• Data entries
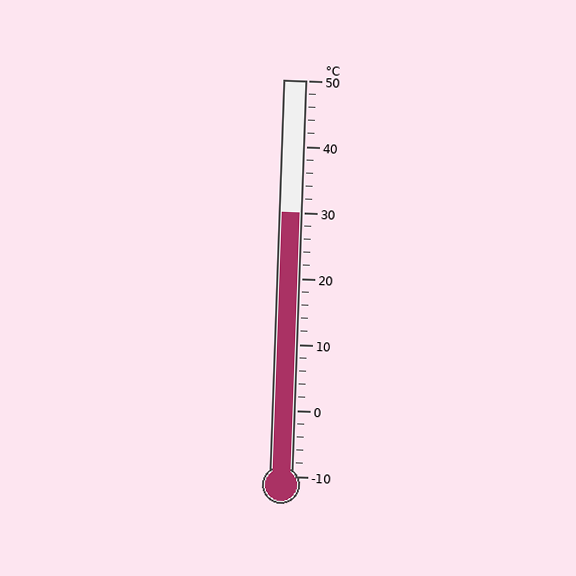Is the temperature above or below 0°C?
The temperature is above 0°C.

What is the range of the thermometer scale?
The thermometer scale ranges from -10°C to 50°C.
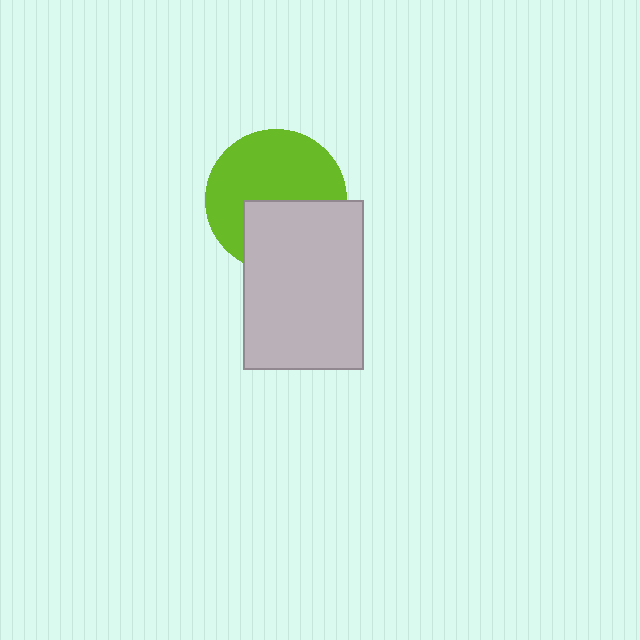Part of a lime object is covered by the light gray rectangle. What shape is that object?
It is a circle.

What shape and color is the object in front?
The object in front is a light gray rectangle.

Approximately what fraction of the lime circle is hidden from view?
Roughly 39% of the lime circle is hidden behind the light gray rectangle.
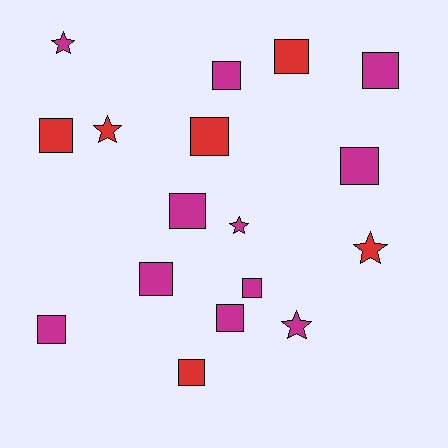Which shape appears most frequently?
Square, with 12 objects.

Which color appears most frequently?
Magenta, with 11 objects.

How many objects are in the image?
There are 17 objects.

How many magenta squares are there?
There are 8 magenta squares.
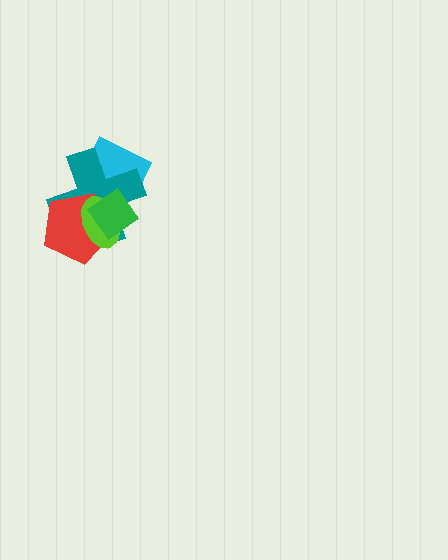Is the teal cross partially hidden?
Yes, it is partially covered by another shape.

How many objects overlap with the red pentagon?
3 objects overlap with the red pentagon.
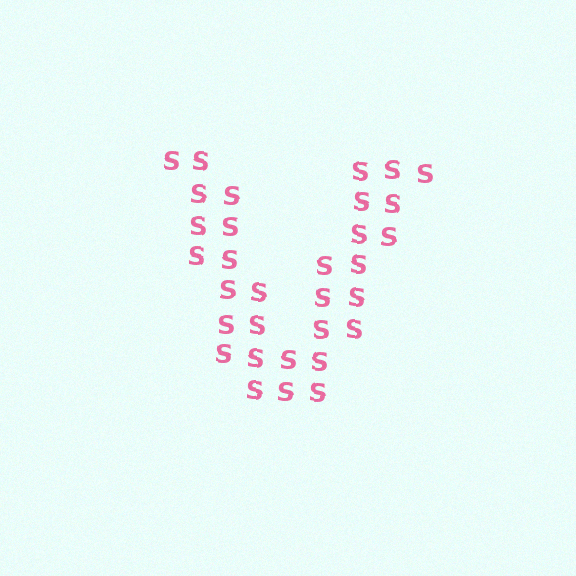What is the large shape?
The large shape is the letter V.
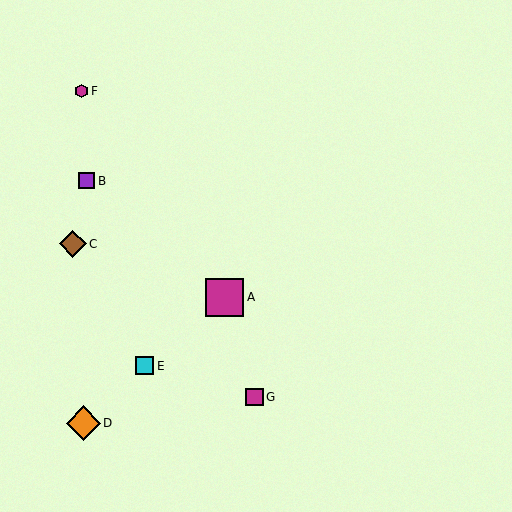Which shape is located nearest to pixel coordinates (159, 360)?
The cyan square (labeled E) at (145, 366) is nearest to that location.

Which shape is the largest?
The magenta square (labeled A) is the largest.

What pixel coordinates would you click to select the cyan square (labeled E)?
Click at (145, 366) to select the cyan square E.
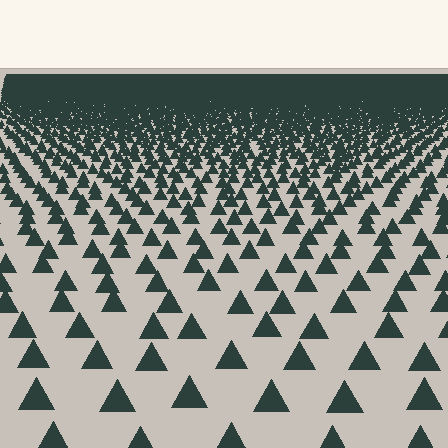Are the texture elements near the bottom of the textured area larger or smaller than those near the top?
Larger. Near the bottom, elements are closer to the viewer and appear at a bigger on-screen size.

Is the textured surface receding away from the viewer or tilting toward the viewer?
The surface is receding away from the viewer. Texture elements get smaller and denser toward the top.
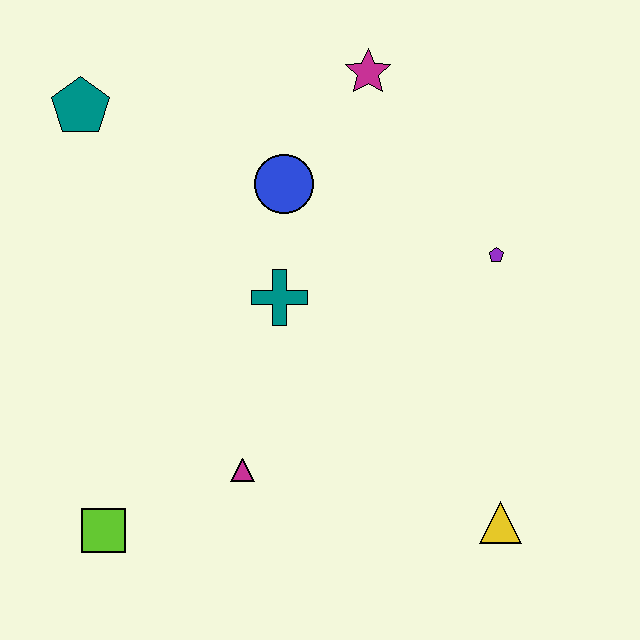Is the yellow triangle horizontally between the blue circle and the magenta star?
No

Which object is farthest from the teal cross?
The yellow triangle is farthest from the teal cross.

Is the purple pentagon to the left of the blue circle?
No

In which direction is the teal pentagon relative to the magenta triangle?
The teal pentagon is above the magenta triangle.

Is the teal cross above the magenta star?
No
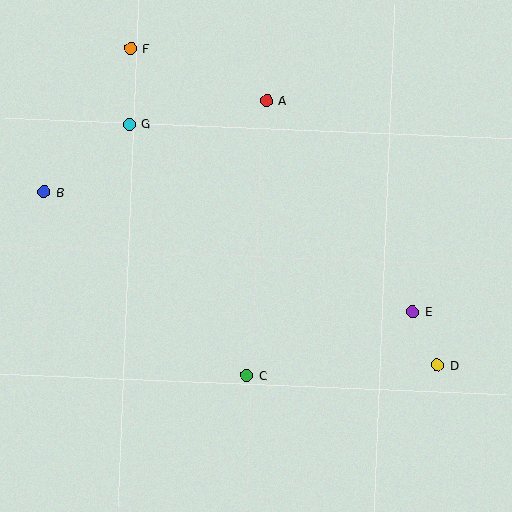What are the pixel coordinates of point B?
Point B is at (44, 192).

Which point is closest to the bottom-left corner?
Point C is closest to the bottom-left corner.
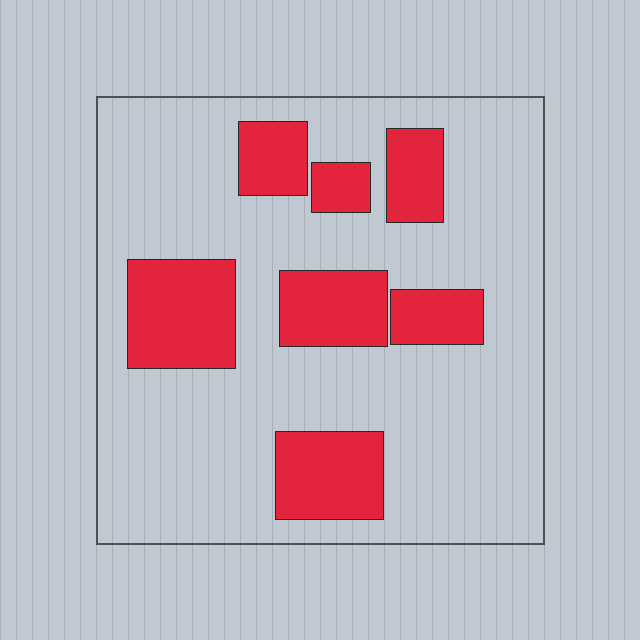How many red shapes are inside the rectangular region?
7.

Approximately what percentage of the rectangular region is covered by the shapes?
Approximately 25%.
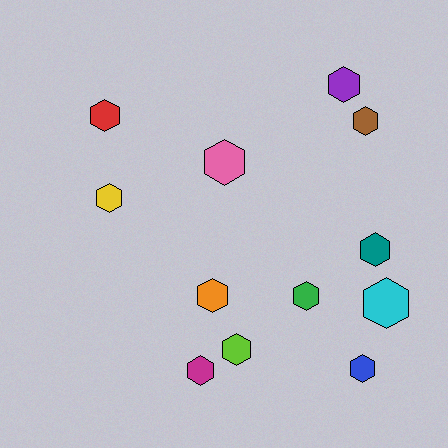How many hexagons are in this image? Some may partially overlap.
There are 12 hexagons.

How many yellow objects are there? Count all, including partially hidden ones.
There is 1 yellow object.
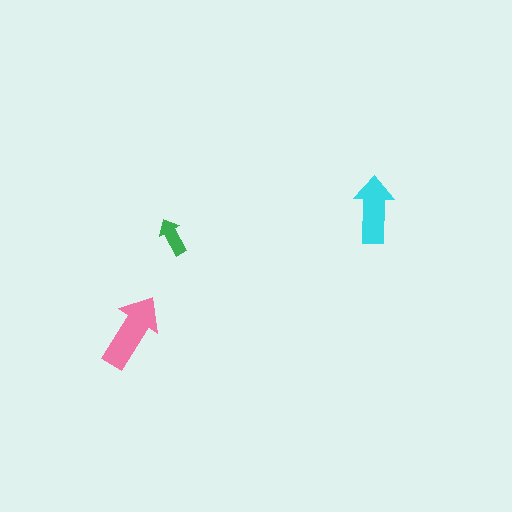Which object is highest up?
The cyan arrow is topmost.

• Short task
Give every record back exactly as it reads, with no images.

• The solution
Is the temperature above or below 0°C?
The temperature is above 0°C.

What is the range of the thermometer scale?
The thermometer scale ranges from -10°C to 50°C.
Part of a lime object is covered by the light gray rectangle. What shape is that object?
It is a circle.

What shape and color is the object in front?
The object in front is a light gray rectangle.

Approximately what fraction of the lime circle is hidden from view?
Roughly 39% of the lime circle is hidden behind the light gray rectangle.
Which shape appears most frequently?
Square, with 12 objects.

Which color appears most frequently?
Magenta, with 11 objects.

How many objects are in the image?
There are 17 objects.

How many magenta squares are there?
There are 8 magenta squares.
Is the teal cross partially hidden?
Yes, it is partially covered by another shape.

How many objects overlap with the red pentagon?
3 objects overlap with the red pentagon.
What is the large shape?
The large shape is the letter V.
Which shape is located nearest to pixel coordinates (159, 360)?
The cyan square (labeled E) at (145, 366) is nearest to that location.

Which shape is the largest?
The magenta square (labeled A) is the largest.

What pixel coordinates would you click to select the cyan square (labeled E)?
Click at (145, 366) to select the cyan square E.
Are the texture elements near the bottom of the textured area larger or smaller than those near the top?
Larger. Near the bottom, elements are closer to the viewer and appear at a bigger on-screen size.

Is the textured surface receding away from the viewer or tilting toward the viewer?
The surface is receding away from the viewer. Texture elements get smaller and denser toward the top.
Is the yellow triangle horizontally between the blue circle and the magenta star?
No

Which object is farthest from the teal cross?
The yellow triangle is farthest from the teal cross.

Is the purple pentagon to the left of the blue circle?
No

In which direction is the teal pentagon relative to the magenta triangle?
The teal pentagon is above the magenta triangle.

Is the teal cross above the magenta star?
No
What are the pixel coordinates of point B?
Point B is at (44, 192).

Which point is closest to the bottom-left corner?
Point C is closest to the bottom-left corner.
How many red shapes are inside the rectangular region?
7.

Approximately what percentage of the rectangular region is covered by the shapes?
Approximately 25%.
How many hexagons are in this image? Some may partially overlap.
There are 12 hexagons.

How many yellow objects are there? Count all, including partially hidden ones.
There is 1 yellow object.
Which object is highest up?
The cyan arrow is topmost.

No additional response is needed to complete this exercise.